>> Start

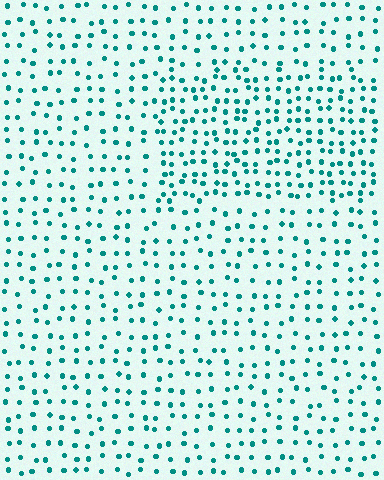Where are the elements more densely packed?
The elements are more densely packed inside the rectangle boundary.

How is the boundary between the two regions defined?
The boundary is defined by a change in element density (approximately 1.7x ratio). All elements are the same color, size, and shape.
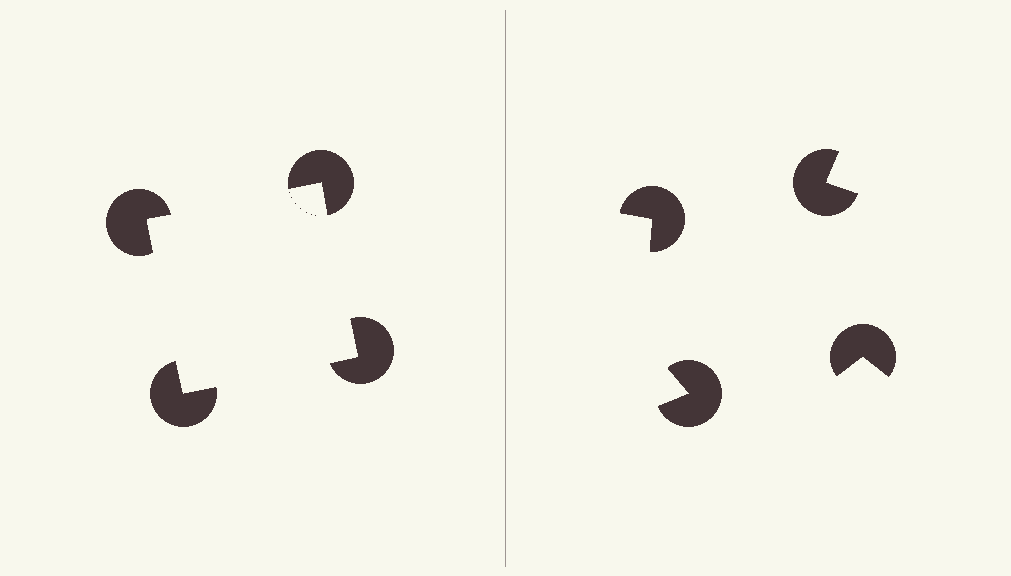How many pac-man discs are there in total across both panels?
8 — 4 on each side.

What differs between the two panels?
The pac-man discs are positioned identically on both sides; only the wedge orientations differ. On the left they align to a square; on the right they are misaligned.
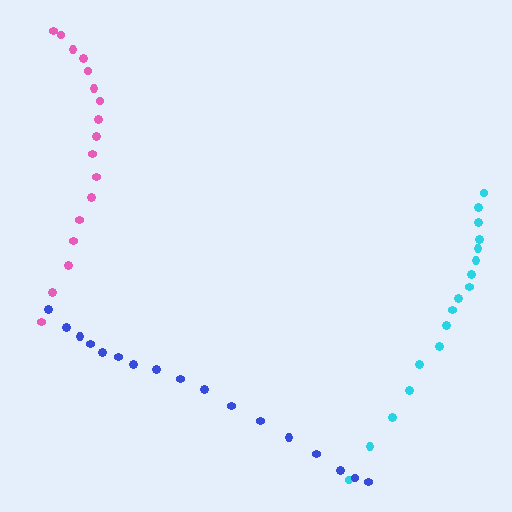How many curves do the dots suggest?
There are 3 distinct paths.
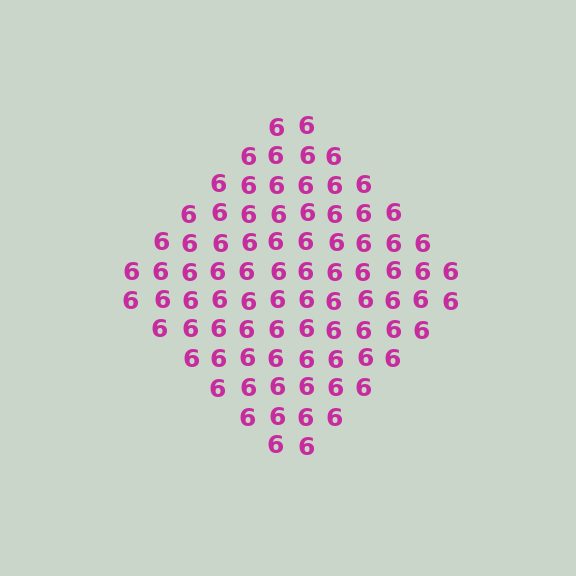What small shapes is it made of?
It is made of small digit 6's.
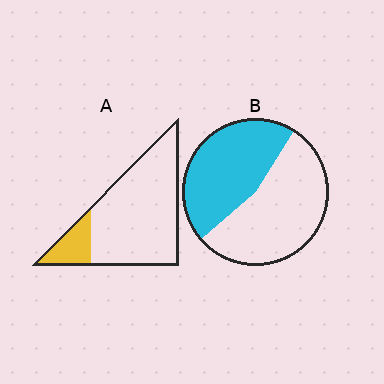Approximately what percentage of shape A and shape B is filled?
A is approximately 15% and B is approximately 45%.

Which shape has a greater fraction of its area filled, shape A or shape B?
Shape B.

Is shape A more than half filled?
No.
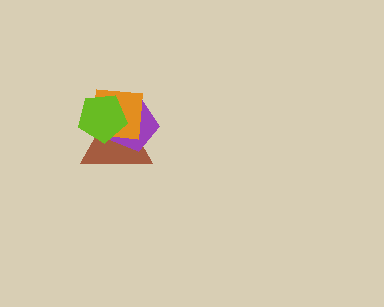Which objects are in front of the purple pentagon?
2 objects cover part of the purple pentagon: the orange square and the lime pentagon.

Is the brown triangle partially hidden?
Yes, it is partially covered by another shape.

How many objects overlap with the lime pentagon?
3 objects overlap with the lime pentagon.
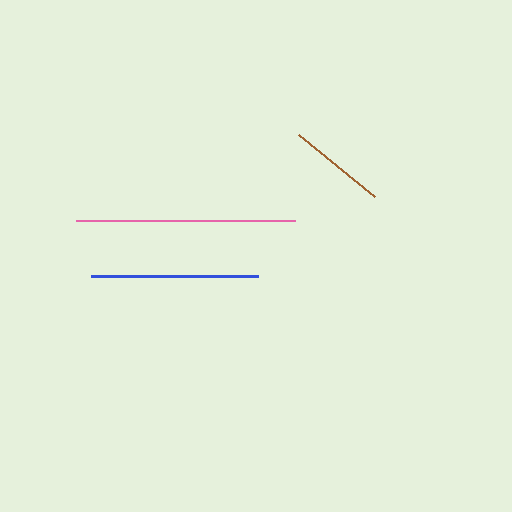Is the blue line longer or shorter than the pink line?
The pink line is longer than the blue line.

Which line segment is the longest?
The pink line is the longest at approximately 219 pixels.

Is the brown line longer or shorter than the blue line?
The blue line is longer than the brown line.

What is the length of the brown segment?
The brown segment is approximately 98 pixels long.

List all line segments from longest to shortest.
From longest to shortest: pink, blue, brown.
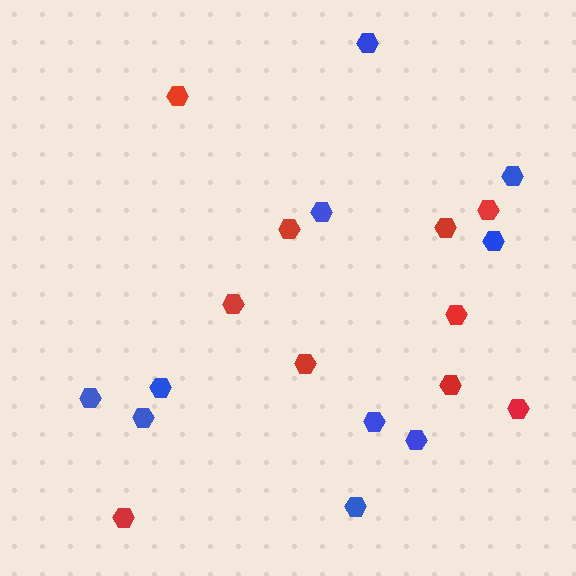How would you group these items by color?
There are 2 groups: one group of red hexagons (10) and one group of blue hexagons (10).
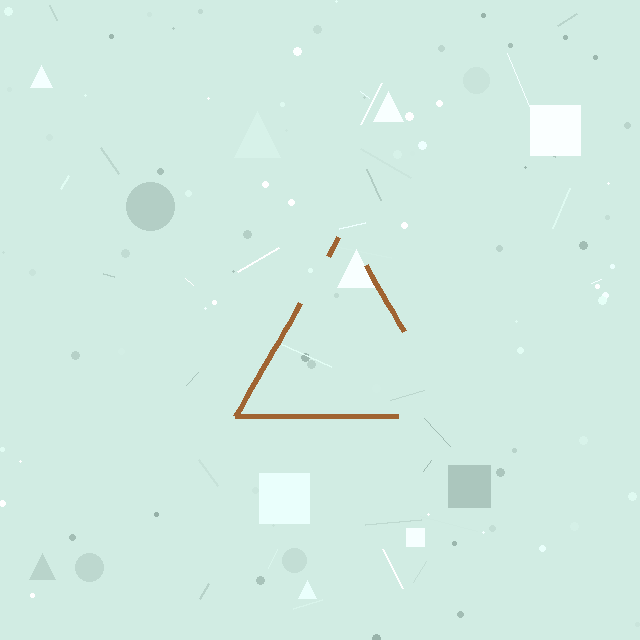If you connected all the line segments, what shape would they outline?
They would outline a triangle.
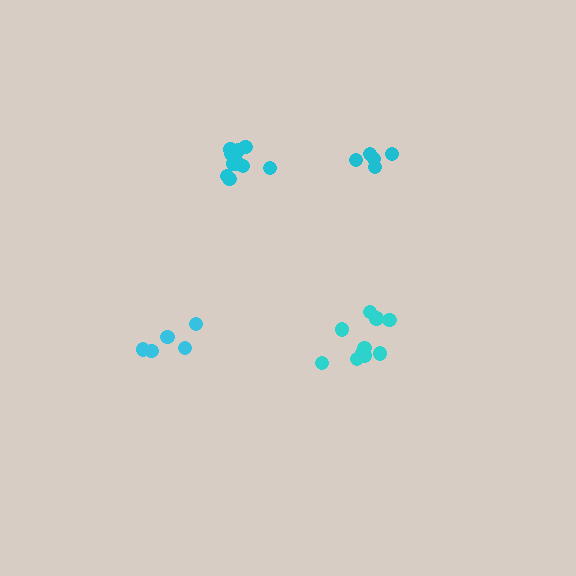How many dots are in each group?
Group 1: 5 dots, Group 2: 10 dots, Group 3: 10 dots, Group 4: 5 dots (30 total).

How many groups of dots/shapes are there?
There are 4 groups.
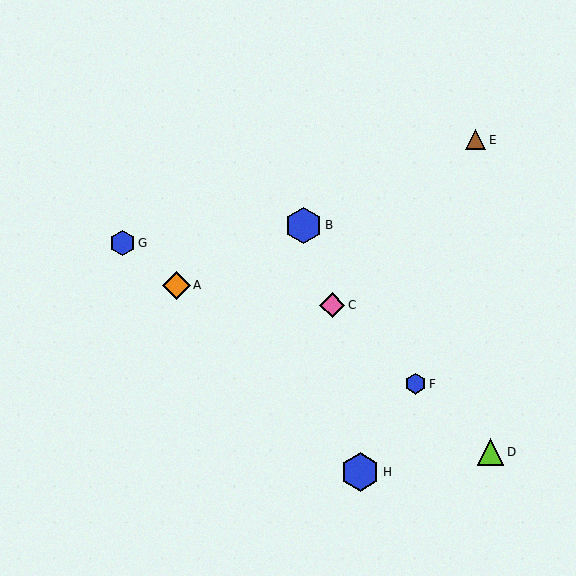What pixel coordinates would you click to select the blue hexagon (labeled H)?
Click at (360, 472) to select the blue hexagon H.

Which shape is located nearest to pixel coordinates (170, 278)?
The orange diamond (labeled A) at (176, 285) is nearest to that location.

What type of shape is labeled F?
Shape F is a blue hexagon.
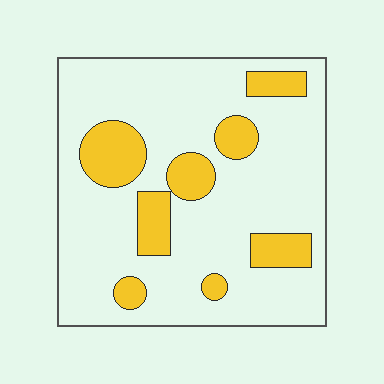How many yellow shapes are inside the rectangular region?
8.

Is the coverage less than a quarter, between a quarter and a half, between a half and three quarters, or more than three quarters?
Less than a quarter.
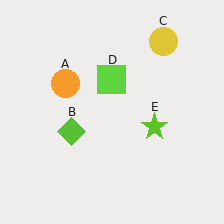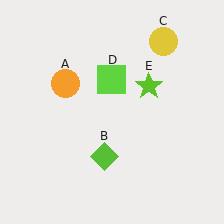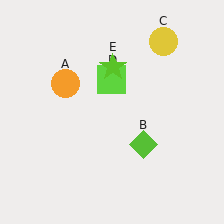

>> End

* _YOUR INSTRUCTIONS_
Beginning at the line that contains "What is the length of the brown segment?", give the remaining lines of the records again exactly, through the last one. Leave out pictures.

* _EXERCISE RESPONSE_
What is the length of the brown segment?
The brown segment is approximately 98 pixels long.

List all line segments from longest to shortest.
From longest to shortest: pink, blue, brown.
How would you group these items by color?
There are 2 groups: one group of red hexagons (10) and one group of blue hexagons (10).
If you connected all the line segments, what shape would they outline?
They would outline a triangle.
How many dots are in each group?
Group 1: 5 dots, Group 2: 10 dots, Group 3: 10 dots, Group 4: 5 dots (30 total).

How many groups of dots/shapes are there?
There are 4 groups.
What pixel coordinates would you click to select the blue hexagon (labeled H)?
Click at (360, 472) to select the blue hexagon H.

Which shape is located nearest to pixel coordinates (170, 278)?
The orange diamond (labeled A) at (176, 285) is nearest to that location.

What type of shape is labeled F?
Shape F is a blue hexagon.
How many yellow shapes are inside the rectangular region?
8.

Is the coverage less than a quarter, between a quarter and a half, between a half and three quarters, or more than three quarters?
Less than a quarter.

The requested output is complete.